Prompt:
Omit the pictures and extract only the lines from the line containing "How many pac-man discs are in this image?" to the end of the material, each exactly as written.

»»

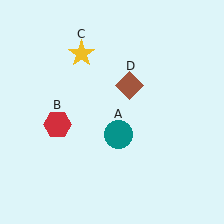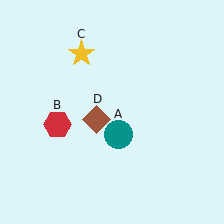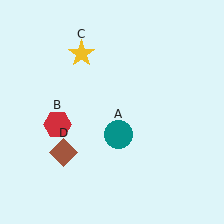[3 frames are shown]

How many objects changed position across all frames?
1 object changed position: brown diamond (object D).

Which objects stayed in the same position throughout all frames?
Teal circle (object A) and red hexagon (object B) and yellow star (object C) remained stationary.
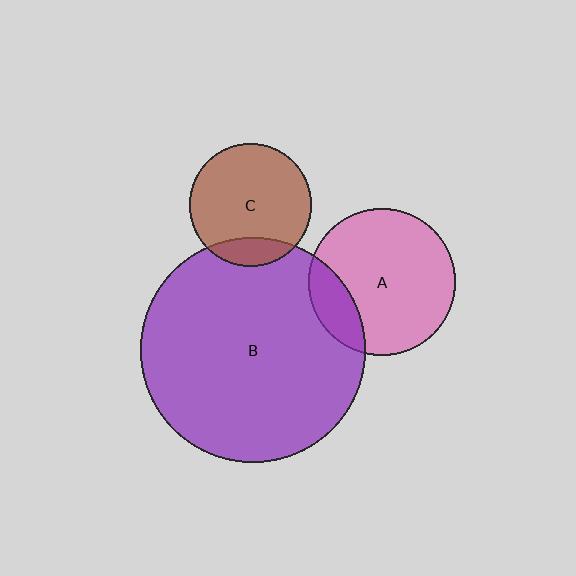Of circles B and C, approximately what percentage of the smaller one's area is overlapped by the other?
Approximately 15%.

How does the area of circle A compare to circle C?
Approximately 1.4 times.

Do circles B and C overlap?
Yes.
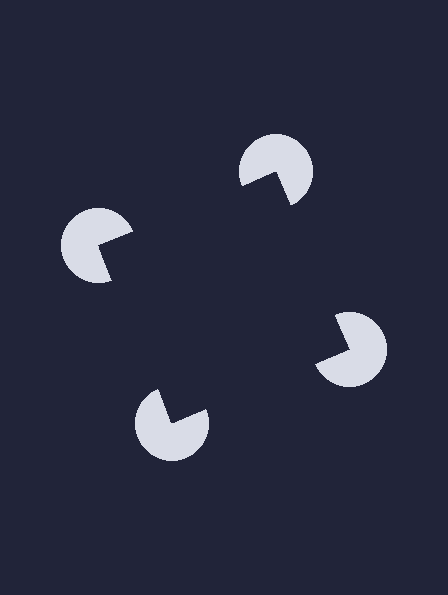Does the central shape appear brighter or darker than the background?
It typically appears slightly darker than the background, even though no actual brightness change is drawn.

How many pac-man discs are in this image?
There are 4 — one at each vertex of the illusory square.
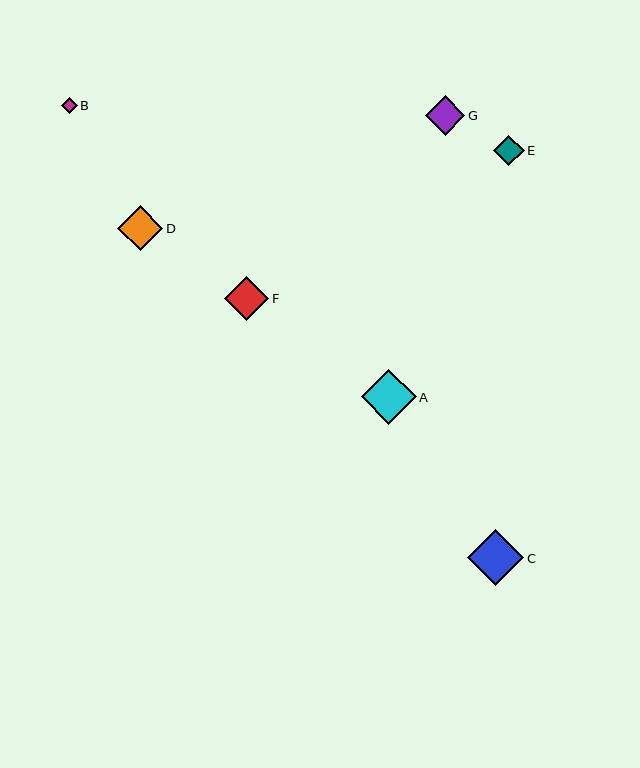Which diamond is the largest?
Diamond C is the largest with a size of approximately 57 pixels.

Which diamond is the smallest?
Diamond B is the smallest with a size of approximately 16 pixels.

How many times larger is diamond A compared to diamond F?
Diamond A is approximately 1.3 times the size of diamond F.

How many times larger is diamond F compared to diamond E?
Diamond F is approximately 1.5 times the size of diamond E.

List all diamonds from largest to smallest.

««

Correct output:
How many pac-man discs are in this image?
There are 4 — one at each vertex of the illusory square.
Which diamond is the largest?
Diamond C is the largest with a size of approximately 57 pixels.

Which diamond is the smallest?
Diamond B is the smallest with a size of approximately 16 pixels.

How many times larger is diamond A compared to diamond F?
Diamond A is approximately 1.3 times the size of diamond F.

How many times larger is diamond F compared to diamond E?
Diamond F is approximately 1.5 times the size of diamond E.

List all diamonds from largest to smallest.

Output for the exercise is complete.